### [What you have to do]
A faithful transcription of all the data is required.

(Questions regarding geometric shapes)
....

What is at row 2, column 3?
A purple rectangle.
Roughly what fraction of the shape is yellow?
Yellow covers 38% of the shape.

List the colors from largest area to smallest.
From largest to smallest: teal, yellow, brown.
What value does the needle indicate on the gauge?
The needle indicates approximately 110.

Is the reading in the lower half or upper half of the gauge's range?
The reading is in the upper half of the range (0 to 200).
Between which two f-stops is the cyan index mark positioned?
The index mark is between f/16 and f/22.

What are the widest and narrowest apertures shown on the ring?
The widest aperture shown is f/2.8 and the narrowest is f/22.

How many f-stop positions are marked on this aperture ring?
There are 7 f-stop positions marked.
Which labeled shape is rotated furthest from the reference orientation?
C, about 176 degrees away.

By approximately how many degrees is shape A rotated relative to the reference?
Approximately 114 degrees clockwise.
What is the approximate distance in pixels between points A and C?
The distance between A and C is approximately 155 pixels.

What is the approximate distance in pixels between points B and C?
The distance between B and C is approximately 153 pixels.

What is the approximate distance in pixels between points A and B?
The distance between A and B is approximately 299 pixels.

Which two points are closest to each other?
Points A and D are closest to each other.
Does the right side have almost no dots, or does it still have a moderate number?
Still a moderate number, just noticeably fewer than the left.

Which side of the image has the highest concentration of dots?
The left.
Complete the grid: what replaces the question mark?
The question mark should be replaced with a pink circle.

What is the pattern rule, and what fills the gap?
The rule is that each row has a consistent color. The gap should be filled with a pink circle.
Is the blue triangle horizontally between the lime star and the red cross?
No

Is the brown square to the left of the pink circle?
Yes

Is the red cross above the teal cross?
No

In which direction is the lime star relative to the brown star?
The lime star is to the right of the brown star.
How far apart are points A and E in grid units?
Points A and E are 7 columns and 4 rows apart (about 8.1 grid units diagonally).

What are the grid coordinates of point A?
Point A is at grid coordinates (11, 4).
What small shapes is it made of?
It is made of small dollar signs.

....

### [Exercise response]
What is at row 2, column 3?
A purple rectangle.
Roughly what fraction of the shape is yellow?
Yellow covers 38% of the shape.

List the colors from largest area to smallest.
From largest to smallest: teal, yellow, brown.
What value does the needle indicate on the gauge?
The needle indicates approximately 110.

Is the reading in the lower half or upper half of the gauge's range?
The reading is in the upper half of the range (0 to 200).
Between which two f-stops is the cyan index mark positioned?
The index mark is between f/16 and f/22.

What are the widest and narrowest apertures shown on the ring?
The widest aperture shown is f/2.8 and the narrowest is f/22.

How many f-stop positions are marked on this aperture ring?
There are 7 f-stop positions marked.
Which labeled shape is rotated furthest from the reference orientation?
C, about 176 degrees away.

By approximately how many degrees is shape A rotated relative to the reference?
Approximately 114 degrees clockwise.
What is the approximate distance in pixels between points A and C?
The distance between A and C is approximately 155 pixels.

What is the approximate distance in pixels between points B and C?
The distance between B and C is approximately 153 pixels.

What is the approximate distance in pixels between points A and B?
The distance between A and B is approximately 299 pixels.

Which two points are closest to each other?
Points A and D are closest to each other.
Does the right side have almost no dots, or does it still have a moderate number?
Still a moderate number, just noticeably fewer than the left.

Which side of the image has the highest concentration of dots?
The left.
Complete the grid: what replaces the question mark?
The question mark should be replaced with a pink circle.

What is the pattern rule, and what fills the gap?
The rule is that each row has a consistent color. The gap should be filled with a pink circle.
Is the blue triangle horizontally between the lime star and the red cross?
No

Is the brown square to the left of the pink circle?
Yes

Is the red cross above the teal cross?
No

In which direction is the lime star relative to the brown star?
The lime star is to the right of the brown star.
How far apart are points A and E in grid units?
Points A and E are 7 columns and 4 rows apart (about 8.1 grid units diagonally).

What are the grid coordinates of point A?
Point A is at grid coordinates (11, 4).
What small shapes is it made of?
It is made of small dollar signs.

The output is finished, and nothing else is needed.